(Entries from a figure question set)

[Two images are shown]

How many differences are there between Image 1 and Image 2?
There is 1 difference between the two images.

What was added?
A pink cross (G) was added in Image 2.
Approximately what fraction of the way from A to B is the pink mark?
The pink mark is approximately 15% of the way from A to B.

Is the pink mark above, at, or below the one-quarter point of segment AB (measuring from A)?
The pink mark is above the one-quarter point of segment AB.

» Stated problem: Beginning at the line that contains "How many differences", retype each line of the listing up to and including the last one, exactly as it stands, and nothing else.

» Answer to this task:
How many differences are there between Image 1 and Image 2?
There is 1 difference between the two images.

What was added?
A pink cross (G) was added in Image 2.
Approximately what fraction of the way from A to B is the pink mark?
The pink mark is approximately 15% of the way from A to B.

Is the pink mark above, at, or below the one-quarter point of segment AB (measuring from A)?
The pink mark is above the one-quarter point of segment AB.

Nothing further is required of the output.